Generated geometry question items

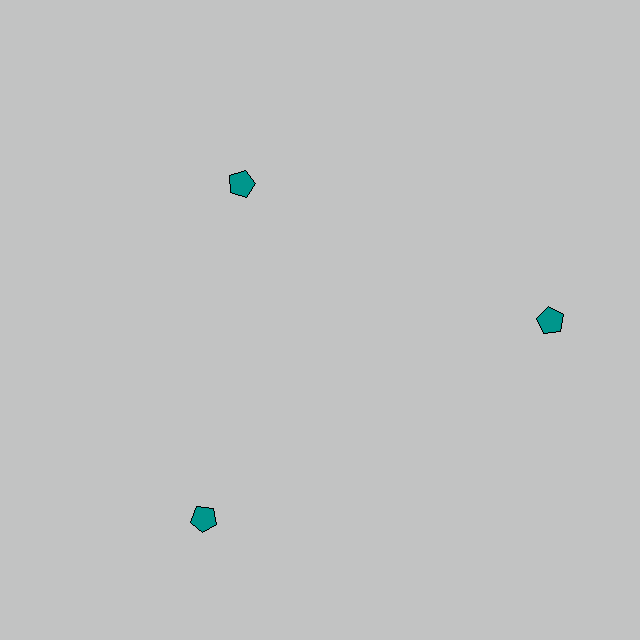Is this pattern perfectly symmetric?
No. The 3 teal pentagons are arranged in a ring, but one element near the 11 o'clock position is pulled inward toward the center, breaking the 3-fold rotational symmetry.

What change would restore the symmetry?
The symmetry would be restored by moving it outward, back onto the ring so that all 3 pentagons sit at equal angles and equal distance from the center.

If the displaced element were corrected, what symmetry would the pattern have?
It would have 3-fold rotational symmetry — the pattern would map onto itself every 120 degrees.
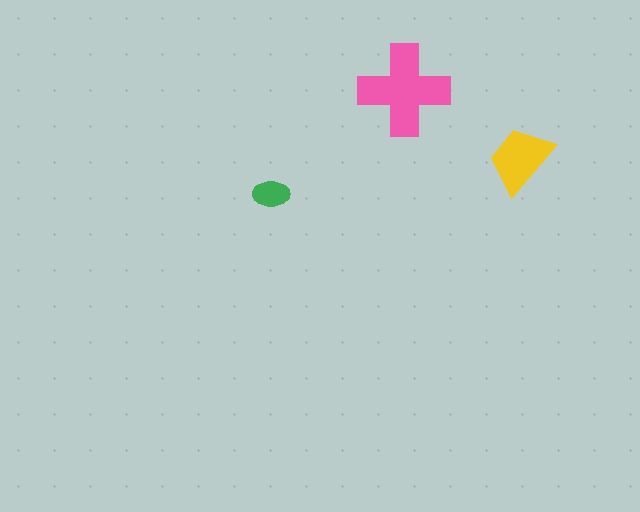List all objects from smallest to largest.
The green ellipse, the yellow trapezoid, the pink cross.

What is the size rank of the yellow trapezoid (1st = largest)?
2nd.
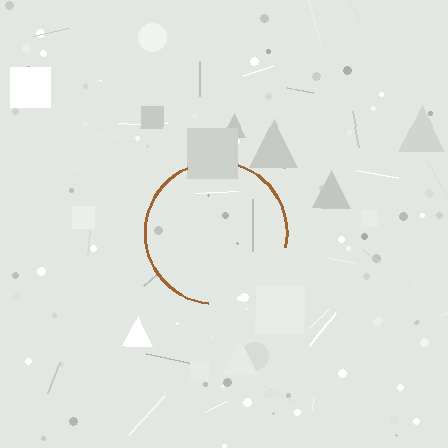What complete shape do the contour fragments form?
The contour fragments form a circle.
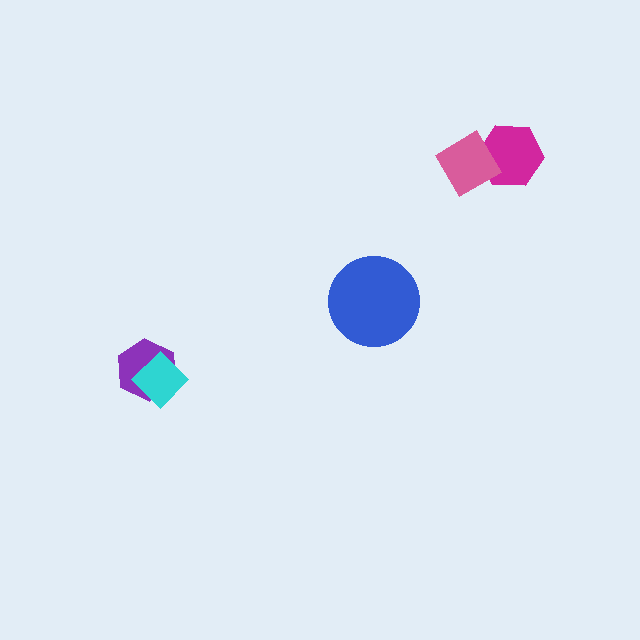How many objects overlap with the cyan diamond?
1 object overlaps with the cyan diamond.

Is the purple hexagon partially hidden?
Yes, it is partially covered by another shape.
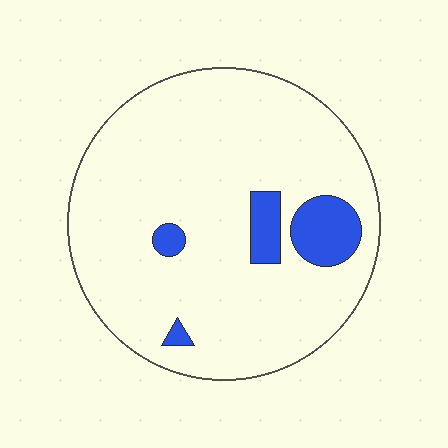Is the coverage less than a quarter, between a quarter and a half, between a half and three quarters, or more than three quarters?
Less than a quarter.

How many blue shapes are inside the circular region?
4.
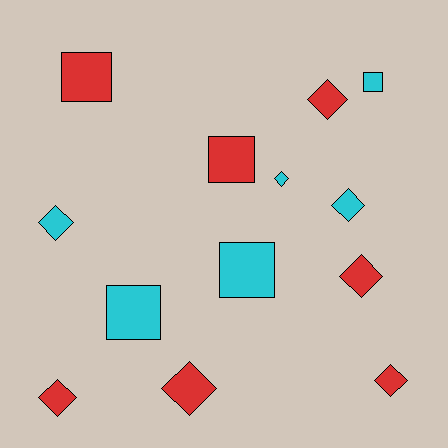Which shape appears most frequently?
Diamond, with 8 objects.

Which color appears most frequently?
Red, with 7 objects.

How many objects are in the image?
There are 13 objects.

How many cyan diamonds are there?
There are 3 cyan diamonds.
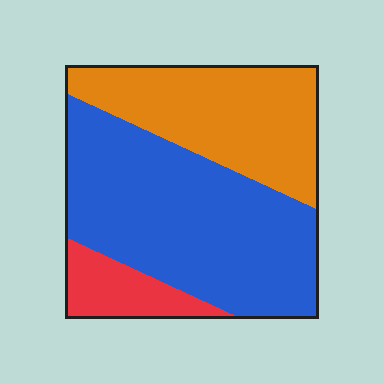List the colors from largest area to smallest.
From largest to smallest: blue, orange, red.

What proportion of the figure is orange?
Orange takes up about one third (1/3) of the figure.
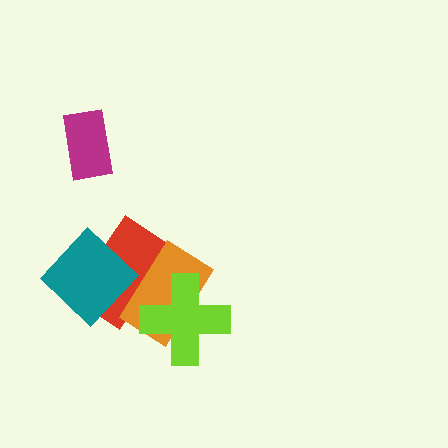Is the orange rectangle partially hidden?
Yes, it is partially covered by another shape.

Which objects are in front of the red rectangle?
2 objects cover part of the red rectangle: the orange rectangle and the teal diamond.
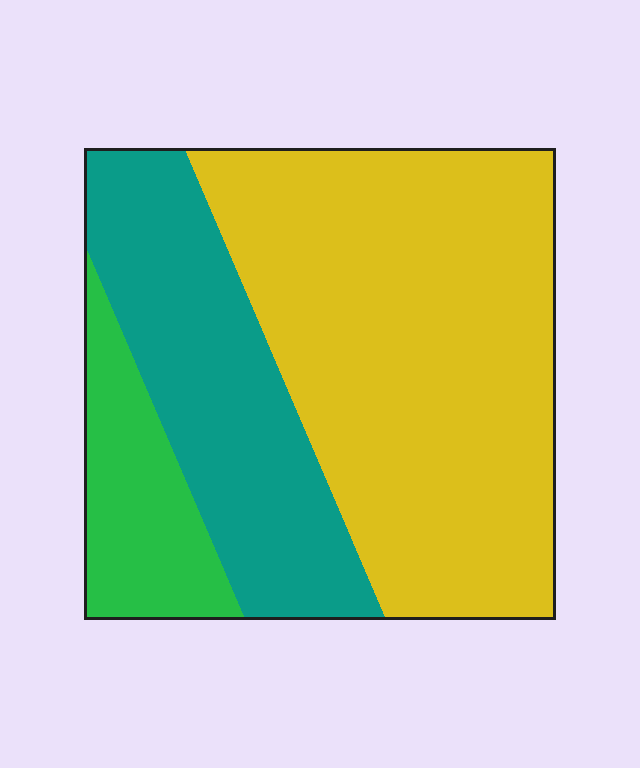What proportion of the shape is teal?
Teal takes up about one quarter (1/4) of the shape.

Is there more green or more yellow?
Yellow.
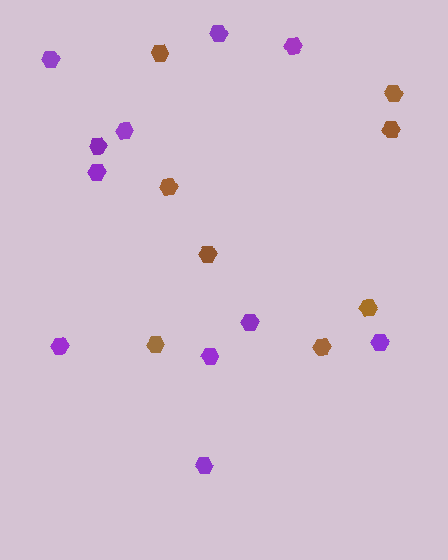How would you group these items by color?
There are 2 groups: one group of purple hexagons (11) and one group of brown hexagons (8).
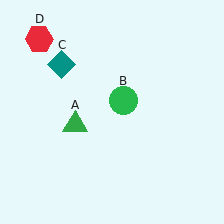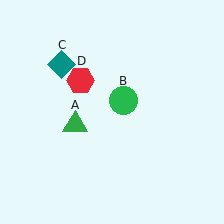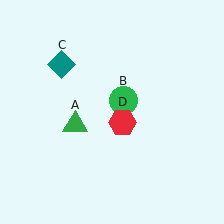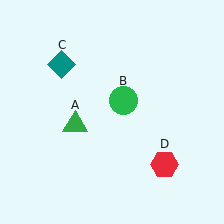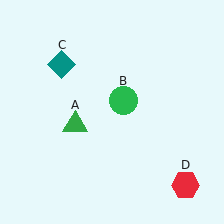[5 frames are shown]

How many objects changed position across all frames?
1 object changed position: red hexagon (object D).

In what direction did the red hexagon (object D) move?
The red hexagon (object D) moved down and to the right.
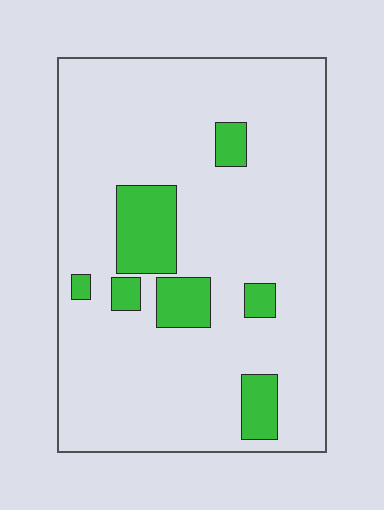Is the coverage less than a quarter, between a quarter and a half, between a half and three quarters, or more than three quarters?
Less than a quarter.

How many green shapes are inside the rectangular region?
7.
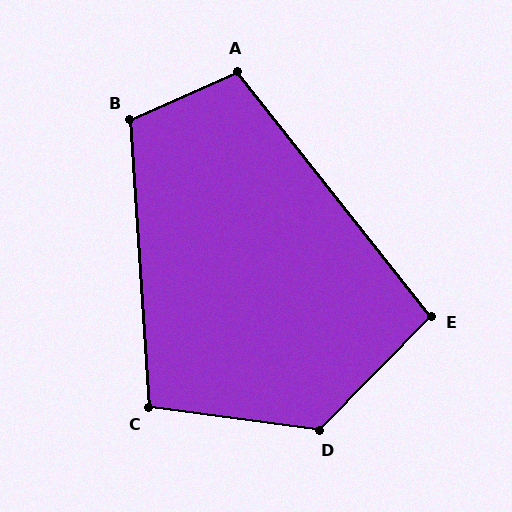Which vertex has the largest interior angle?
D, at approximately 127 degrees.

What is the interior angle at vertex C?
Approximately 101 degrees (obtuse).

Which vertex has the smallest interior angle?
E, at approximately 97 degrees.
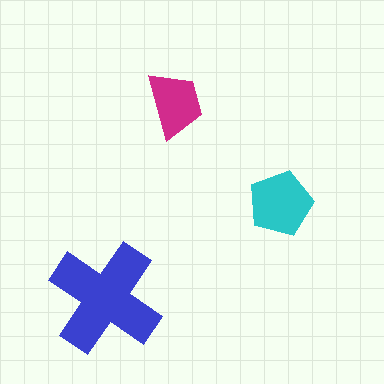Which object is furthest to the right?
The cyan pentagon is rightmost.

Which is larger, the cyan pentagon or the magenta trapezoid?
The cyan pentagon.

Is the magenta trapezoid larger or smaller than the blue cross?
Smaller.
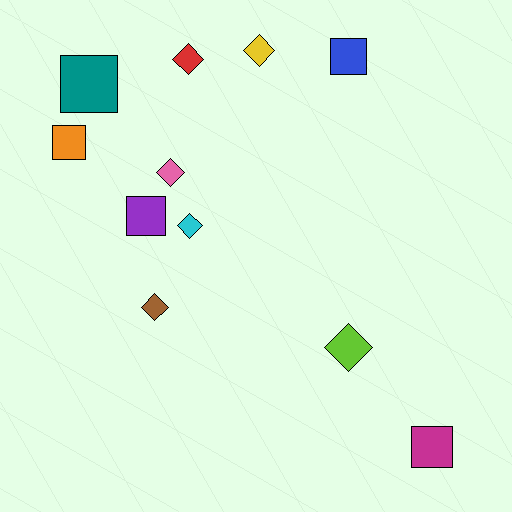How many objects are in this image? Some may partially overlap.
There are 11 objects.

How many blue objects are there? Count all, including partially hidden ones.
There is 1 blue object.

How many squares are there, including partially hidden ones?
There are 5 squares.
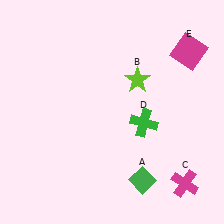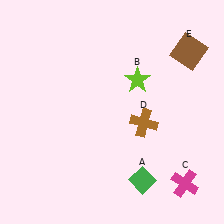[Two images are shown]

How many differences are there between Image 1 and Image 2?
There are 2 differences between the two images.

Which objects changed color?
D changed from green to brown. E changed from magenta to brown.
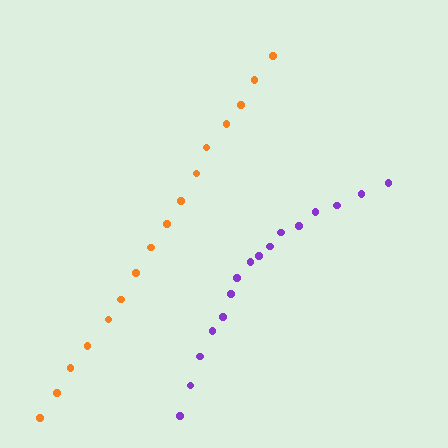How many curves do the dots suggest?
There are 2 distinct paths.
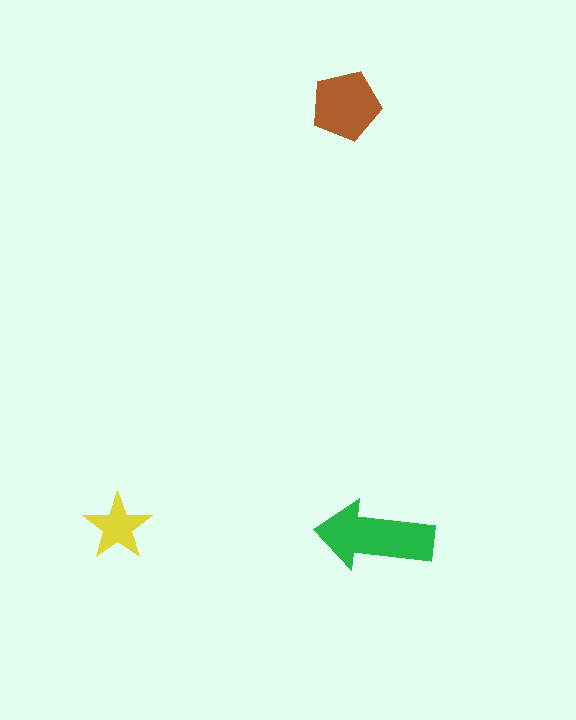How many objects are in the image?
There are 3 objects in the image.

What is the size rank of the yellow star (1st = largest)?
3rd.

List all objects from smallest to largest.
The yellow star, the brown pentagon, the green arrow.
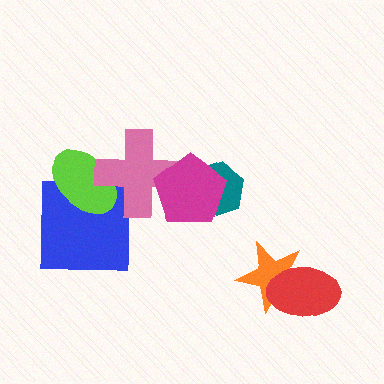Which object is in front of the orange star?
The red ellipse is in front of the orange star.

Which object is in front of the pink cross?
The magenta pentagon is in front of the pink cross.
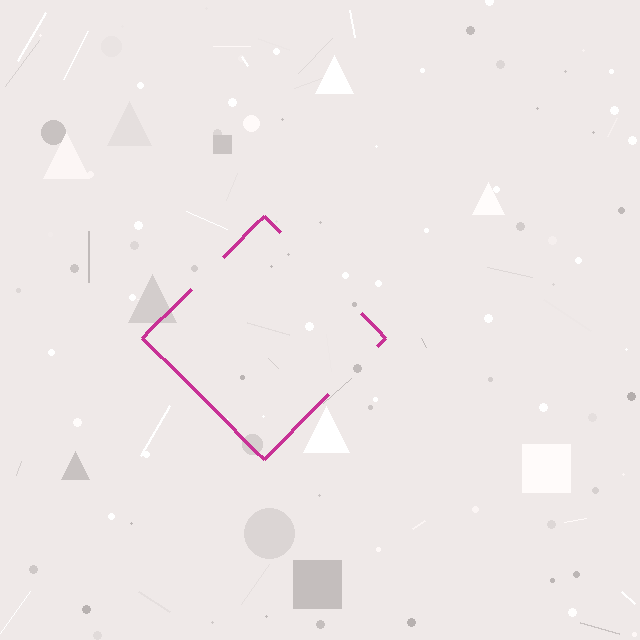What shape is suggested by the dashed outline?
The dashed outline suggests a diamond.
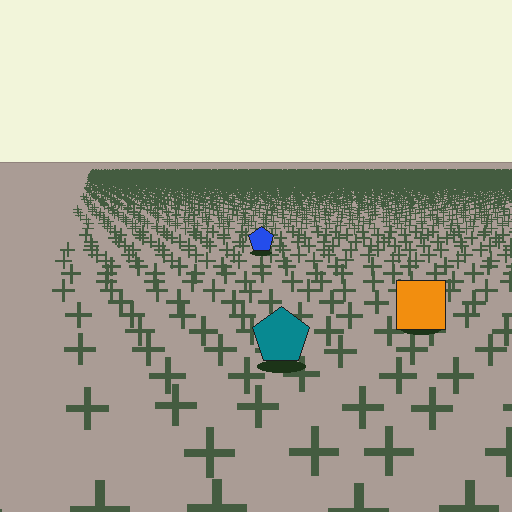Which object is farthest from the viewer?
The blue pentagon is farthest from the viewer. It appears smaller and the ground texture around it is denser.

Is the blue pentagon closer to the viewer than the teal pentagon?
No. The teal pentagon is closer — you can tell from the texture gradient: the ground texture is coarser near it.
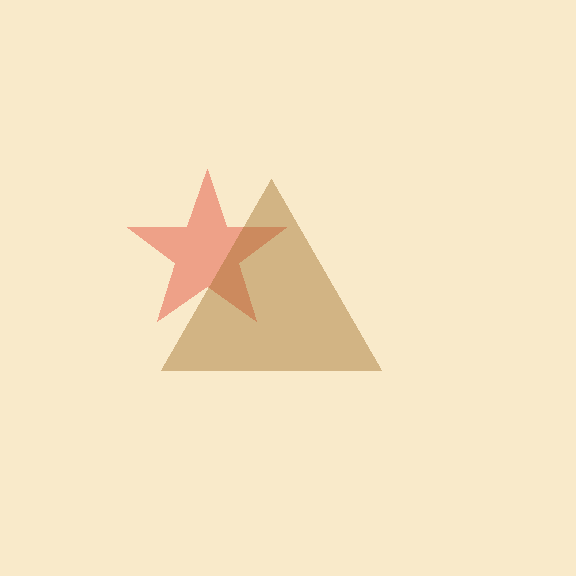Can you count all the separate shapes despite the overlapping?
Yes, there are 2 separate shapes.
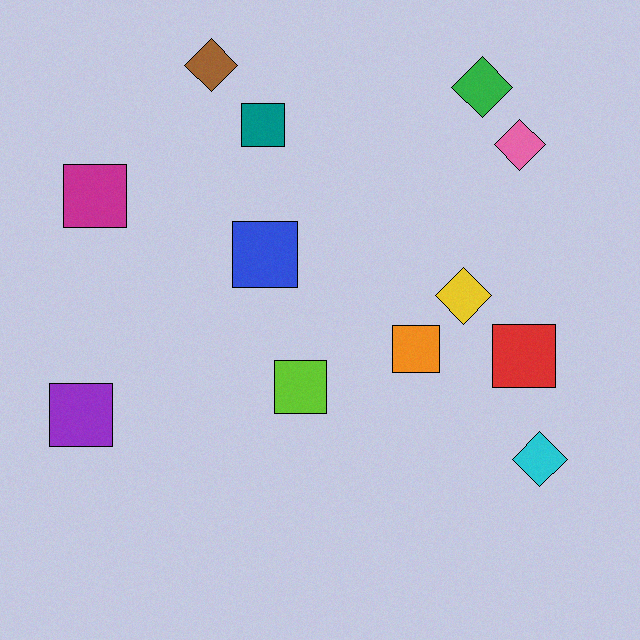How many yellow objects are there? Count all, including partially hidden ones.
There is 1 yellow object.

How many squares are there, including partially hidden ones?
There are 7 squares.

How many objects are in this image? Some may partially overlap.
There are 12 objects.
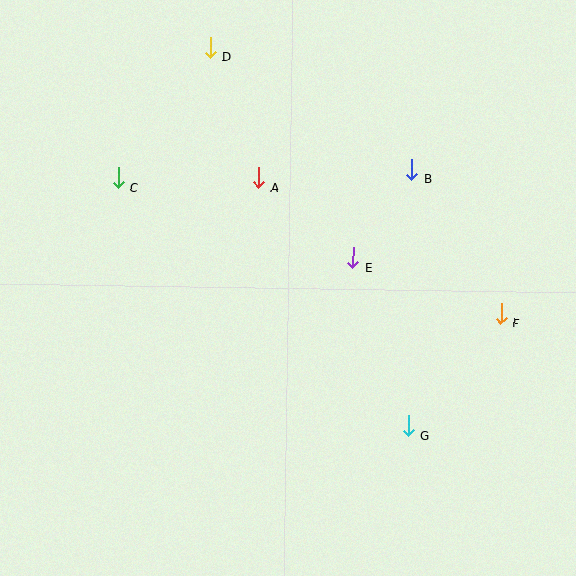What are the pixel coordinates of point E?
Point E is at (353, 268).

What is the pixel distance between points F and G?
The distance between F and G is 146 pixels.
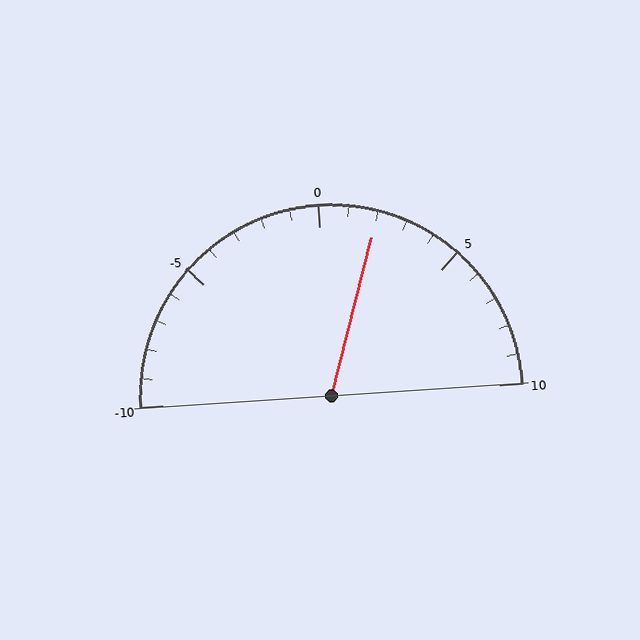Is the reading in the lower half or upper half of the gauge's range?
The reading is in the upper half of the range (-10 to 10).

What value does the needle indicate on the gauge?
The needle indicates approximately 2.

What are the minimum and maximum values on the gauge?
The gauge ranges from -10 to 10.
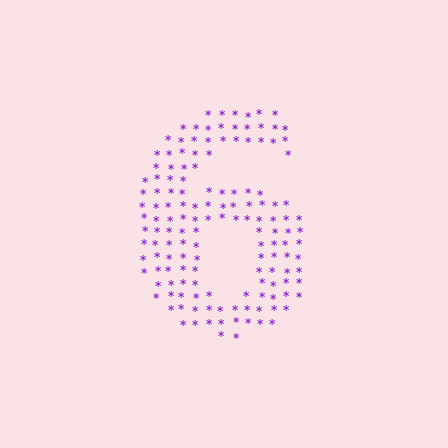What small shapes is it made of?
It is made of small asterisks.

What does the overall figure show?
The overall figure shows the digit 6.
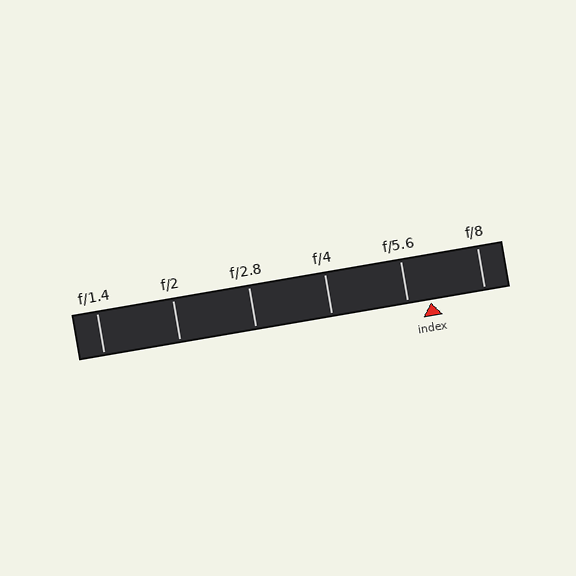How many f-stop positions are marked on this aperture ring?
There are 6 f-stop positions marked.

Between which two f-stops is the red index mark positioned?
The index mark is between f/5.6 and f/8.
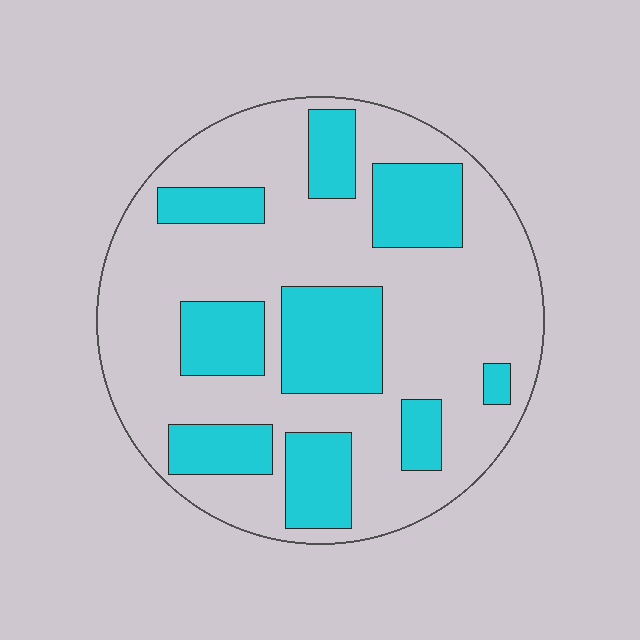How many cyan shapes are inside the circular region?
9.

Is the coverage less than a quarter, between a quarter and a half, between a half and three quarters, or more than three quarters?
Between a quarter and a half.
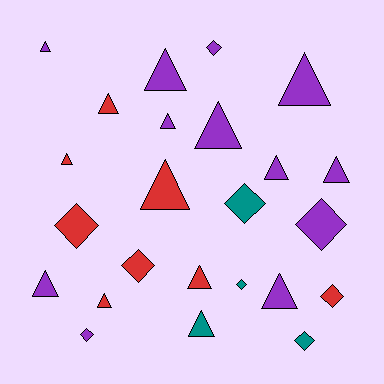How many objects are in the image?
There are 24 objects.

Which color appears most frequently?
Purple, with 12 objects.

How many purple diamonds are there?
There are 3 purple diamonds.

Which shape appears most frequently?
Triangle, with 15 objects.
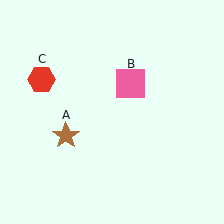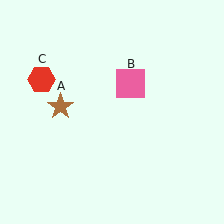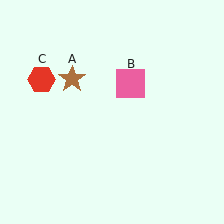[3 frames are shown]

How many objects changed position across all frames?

EXERCISE: The pictures stay out; repeat exactly the lines from the one with "How many f-stop" to the end of the entries above, and nothing else.

SOLUTION FOR THIS PROBLEM:
How many f-stop positions are marked on this aperture ring?
There are 6 f-stop positions marked.

Between which two f-stops is the red index mark positioned?
The index mark is between f/5.6 and f/8.
How many cyan shapes are inside the circular region?
9.

Is the coverage less than a quarter, between a quarter and a half, between a half and three quarters, or more than three quarters?
Between a quarter and a half.
How many objects are in the image?
There are 24 objects.

Which color appears most frequently?
Purple, with 12 objects.

How many purple diamonds are there?
There are 3 purple diamonds.

Which shape appears most frequently?
Triangle, with 15 objects.
[3 frames are shown]

How many objects changed position across all frames?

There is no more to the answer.